• _PROBLEM_: Transcribe every entry below word for word, but skip the pictures.

(Records from a geometry dataset)
__________________________________________________

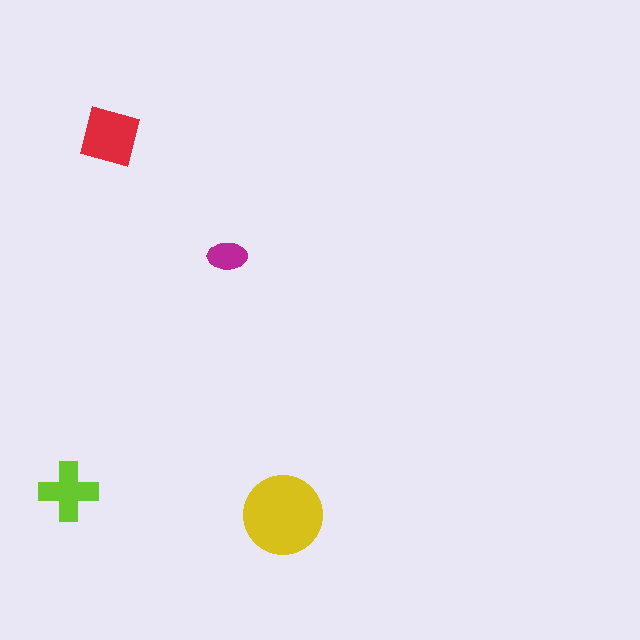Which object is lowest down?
The yellow circle is bottommost.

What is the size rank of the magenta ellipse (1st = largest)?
4th.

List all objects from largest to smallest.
The yellow circle, the red square, the lime cross, the magenta ellipse.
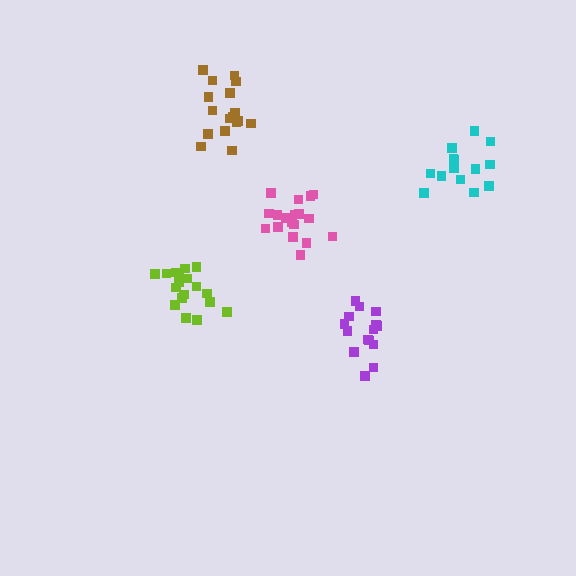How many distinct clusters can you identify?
There are 5 distinct clusters.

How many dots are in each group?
Group 1: 14 dots, Group 2: 19 dots, Group 3: 15 dots, Group 4: 17 dots, Group 5: 18 dots (83 total).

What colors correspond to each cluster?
The clusters are colored: cyan, pink, purple, brown, lime.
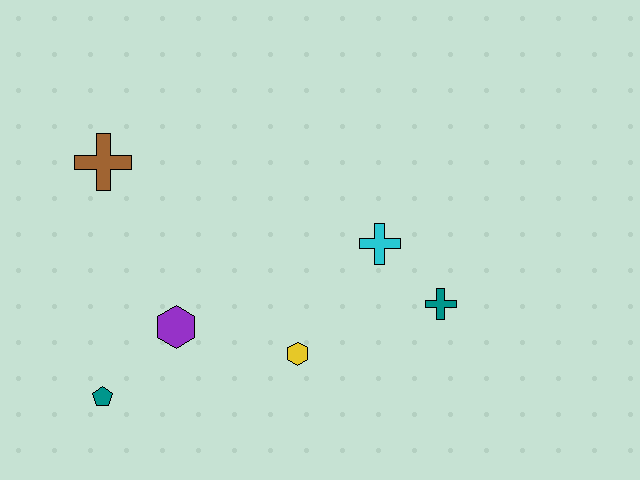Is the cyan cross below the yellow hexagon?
No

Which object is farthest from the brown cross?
The teal cross is farthest from the brown cross.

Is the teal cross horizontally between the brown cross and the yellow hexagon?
No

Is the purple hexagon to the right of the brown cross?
Yes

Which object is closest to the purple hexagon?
The teal pentagon is closest to the purple hexagon.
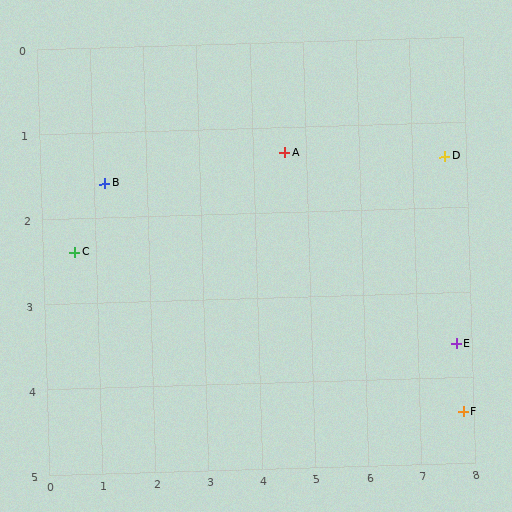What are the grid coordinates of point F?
Point F is at approximately (7.8, 4.4).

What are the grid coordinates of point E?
Point E is at approximately (7.7, 3.6).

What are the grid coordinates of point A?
Point A is at approximately (4.6, 1.3).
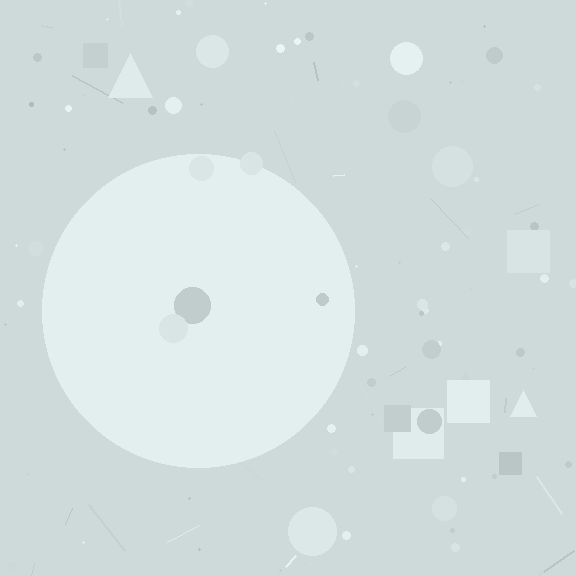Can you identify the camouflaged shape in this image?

__________________________________________________

• _SOLUTION TO THIS TASK_:
Which object is lowest down?
The yellow circle is bottommost.

What is the size rank of the magenta ellipse (1st = largest)?
4th.

List all objects from largest to smallest.
The yellow circle, the red square, the lime cross, the magenta ellipse.
How many distinct clusters can you identify?
There are 5 distinct clusters.

How many dots are in each group?
Group 1: 14 dots, Group 2: 19 dots, Group 3: 15 dots, Group 4: 17 dots, Group 5: 18 dots (83 total).

What colors correspond to each cluster?
The clusters are colored: cyan, pink, purple, brown, lime.
Is the cyan cross below the yellow hexagon?
No

Which object is farthest from the brown cross?
The teal cross is farthest from the brown cross.

Is the teal cross horizontally between the brown cross and the yellow hexagon?
No

Is the purple hexagon to the right of the brown cross?
Yes

Which object is closest to the purple hexagon?
The teal pentagon is closest to the purple hexagon.
What are the grid coordinates of point F?
Point F is at approximately (7.8, 4.4).

What are the grid coordinates of point E?
Point E is at approximately (7.7, 3.6).

What are the grid coordinates of point A?
Point A is at approximately (4.6, 1.3).
Can you identify the camouflaged shape in this image?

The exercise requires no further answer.